--- Begin MATERIAL SHOWN ---

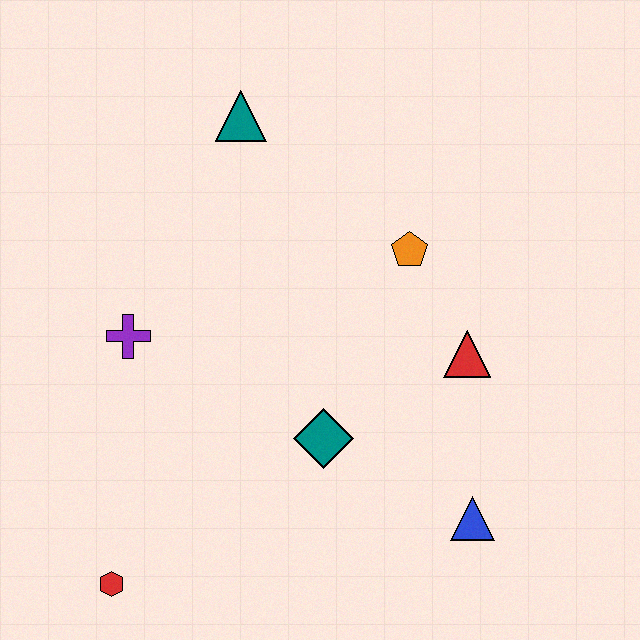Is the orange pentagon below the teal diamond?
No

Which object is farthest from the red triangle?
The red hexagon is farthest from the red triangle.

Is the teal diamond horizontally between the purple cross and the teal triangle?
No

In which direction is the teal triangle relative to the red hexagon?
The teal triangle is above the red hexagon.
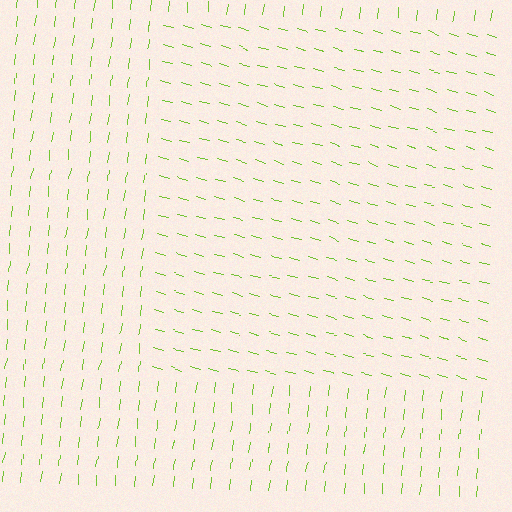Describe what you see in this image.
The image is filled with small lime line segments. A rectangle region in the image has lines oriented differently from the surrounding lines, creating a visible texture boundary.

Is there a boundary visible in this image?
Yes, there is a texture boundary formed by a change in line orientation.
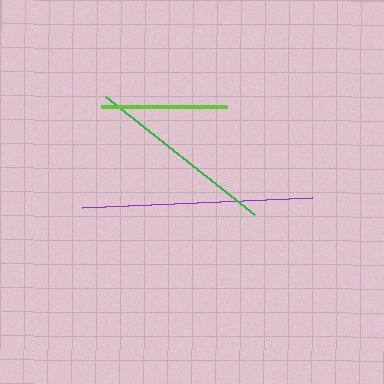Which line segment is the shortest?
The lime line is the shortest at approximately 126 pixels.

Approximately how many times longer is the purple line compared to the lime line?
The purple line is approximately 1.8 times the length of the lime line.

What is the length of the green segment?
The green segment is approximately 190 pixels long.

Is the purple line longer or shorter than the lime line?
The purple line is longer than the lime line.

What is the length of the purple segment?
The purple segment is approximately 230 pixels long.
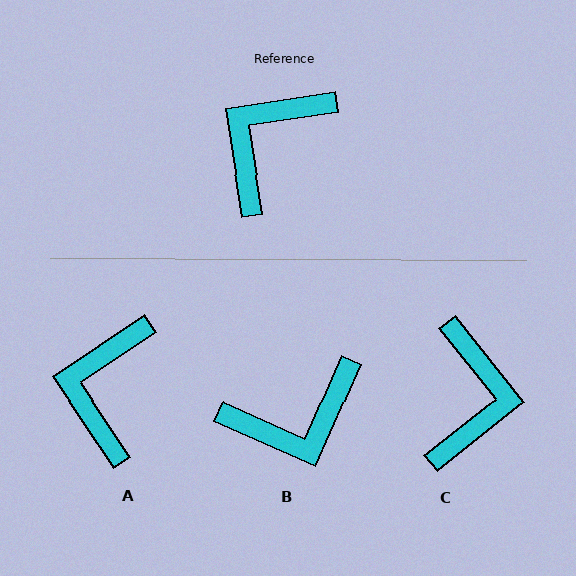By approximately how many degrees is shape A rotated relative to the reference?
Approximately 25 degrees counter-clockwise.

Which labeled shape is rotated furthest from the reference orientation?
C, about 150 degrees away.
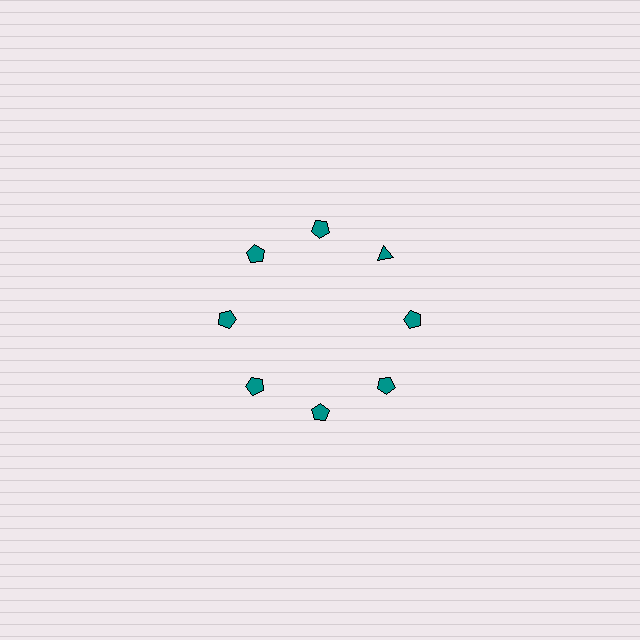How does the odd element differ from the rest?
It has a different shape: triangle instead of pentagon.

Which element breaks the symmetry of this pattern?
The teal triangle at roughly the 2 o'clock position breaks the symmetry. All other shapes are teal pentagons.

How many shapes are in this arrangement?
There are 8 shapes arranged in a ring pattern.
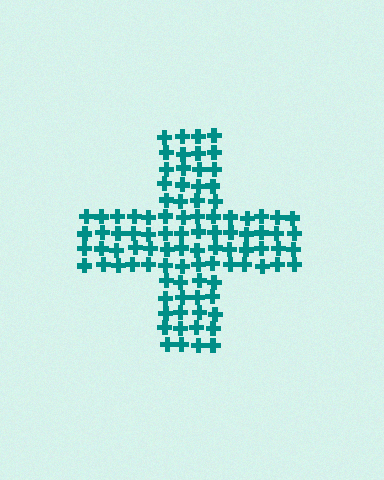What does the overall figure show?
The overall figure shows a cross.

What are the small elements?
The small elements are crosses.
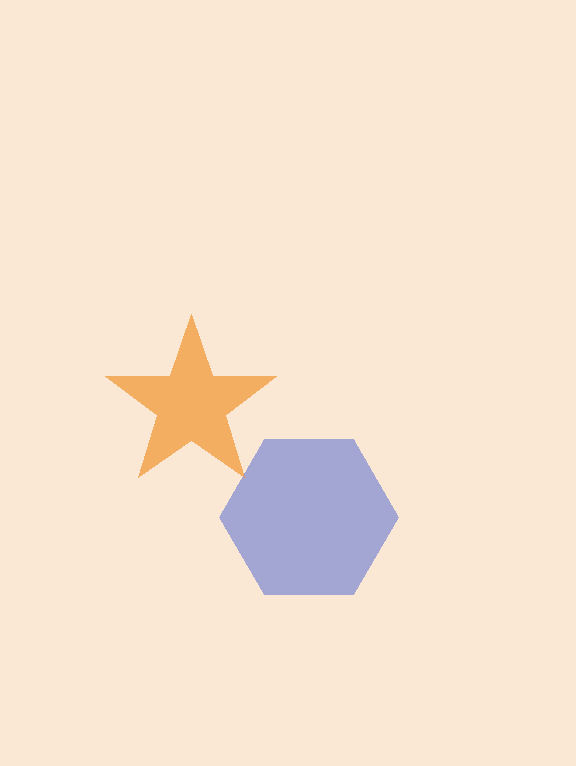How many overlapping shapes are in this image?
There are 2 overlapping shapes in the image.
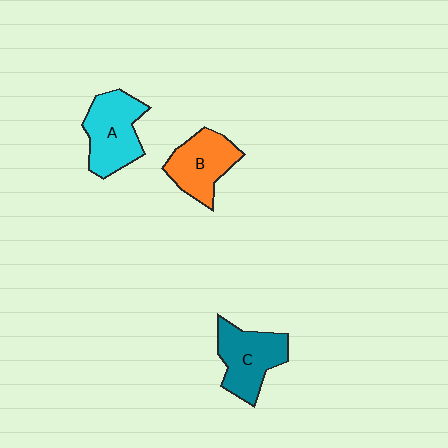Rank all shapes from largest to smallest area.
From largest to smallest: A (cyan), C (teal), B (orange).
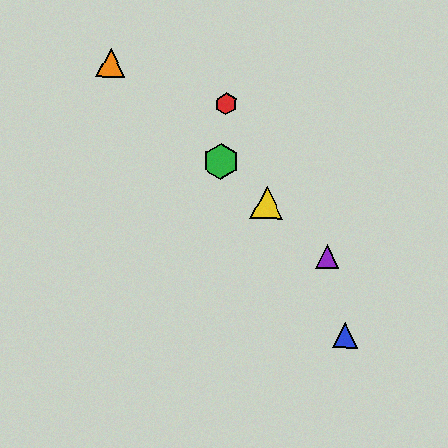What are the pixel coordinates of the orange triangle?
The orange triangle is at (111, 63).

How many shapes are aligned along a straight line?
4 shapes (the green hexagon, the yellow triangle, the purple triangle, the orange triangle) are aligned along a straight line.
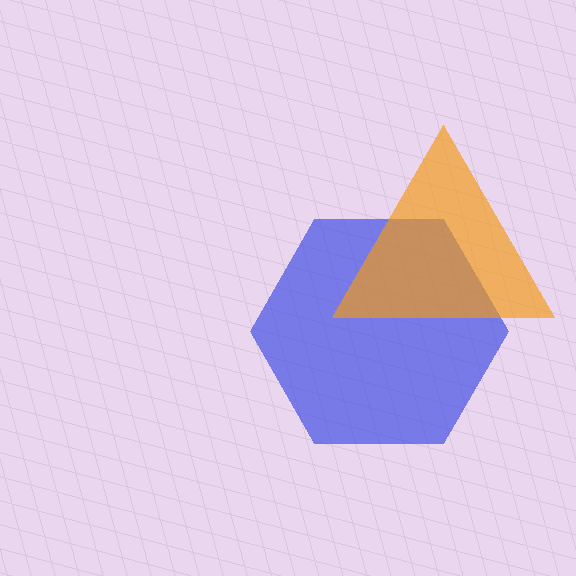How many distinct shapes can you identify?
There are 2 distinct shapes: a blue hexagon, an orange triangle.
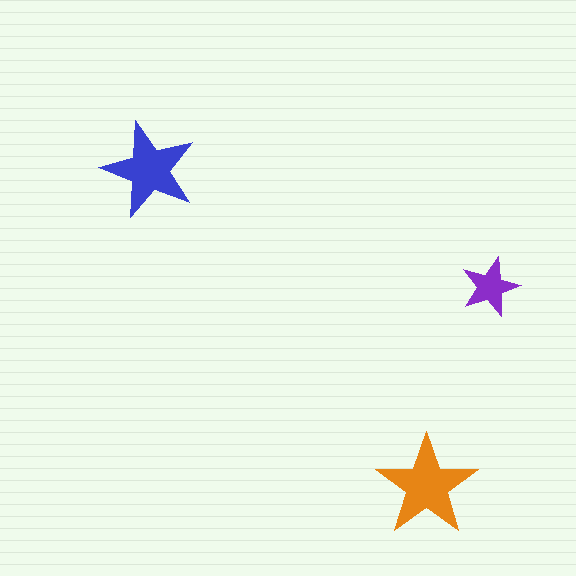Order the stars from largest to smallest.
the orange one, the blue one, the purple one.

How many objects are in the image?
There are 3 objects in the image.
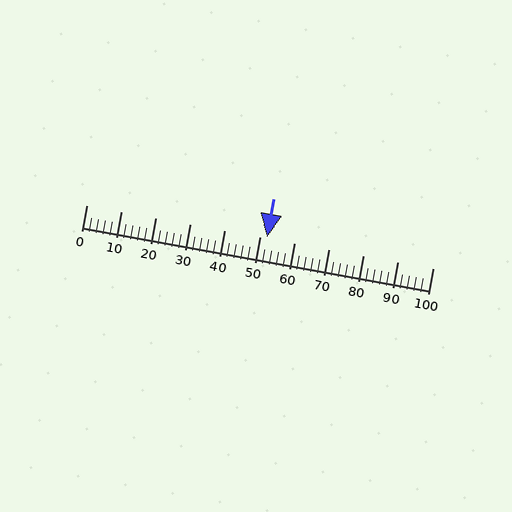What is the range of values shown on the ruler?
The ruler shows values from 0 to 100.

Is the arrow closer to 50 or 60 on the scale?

--- End MATERIAL SHOWN ---

## THE EXERCISE
Can the entries above be repeated exactly, without their pictures?

## ANSWER
Is the orange pentagon below the teal diamond?
No

Which object is farthest from the red triangle?
The red hexagon is farthest from the red triangle.

Is the teal diamond horizontally between the purple cross and the teal triangle?
No

In which direction is the teal triangle relative to the red hexagon?
The teal triangle is above the red hexagon.
Describe what you see in this image.
The image is filled with small lime line segments. A rectangle region in the image has lines oriented differently from the surrounding lines, creating a visible texture boundary.

Is there a boundary visible in this image?
Yes, there is a texture boundary formed by a change in line orientation.
Which line segment is the shortest?
The lime line is the shortest at approximately 126 pixels.

Approximately how many times longer is the purple line compared to the lime line?
The purple line is approximately 1.8 times the length of the lime line.

What is the length of the green segment?
The green segment is approximately 190 pixels long.

Is the purple line longer or shorter than the lime line?
The purple line is longer than the lime line.

What is the length of the purple segment?
The purple segment is approximately 230 pixels long.
By approximately how many degrees is shape A rotated relative to the reference?
Approximately 25 degrees counter-clockwise.

Which labeled shape is rotated furthest from the reference orientation?
C, about 150 degrees away.
How does the odd element differ from the rest?
It has a different shape: triangle instead of pentagon.

Which element breaks the symmetry of this pattern?
The teal triangle at roughly the 2 o'clock position breaks the symmetry. All other shapes are teal pentagons.

How many shapes are in this arrangement?
There are 8 shapes arranged in a ring pattern.
What does the overall figure show?
The overall figure shows a cross.

What are the small elements?
The small elements are crosses.
How many overlapping shapes are in this image?
There are 2 overlapping shapes in the image.
Rank all shapes from largest to smallest area.
From largest to smallest: A (cyan), C (teal), B (orange).
What are the pixel coordinates of the orange triangle?
The orange triangle is at (111, 63).

How many shapes are aligned along a straight line?
4 shapes (the green hexagon, the yellow triangle, the purple triangle, the orange triangle) are aligned along a straight line.
How many distinct shapes can you identify?
There are 2 distinct shapes: a blue hexagon, an orange triangle.
Order the stars from largest to smallest.
the orange one, the blue one, the purple one.

How many objects are in the image?
There are 3 objects in the image.
What is the range of values shown on the ruler?
The ruler shows values from 0 to 100.

Is the arrow closer to 50 or 60 on the scale?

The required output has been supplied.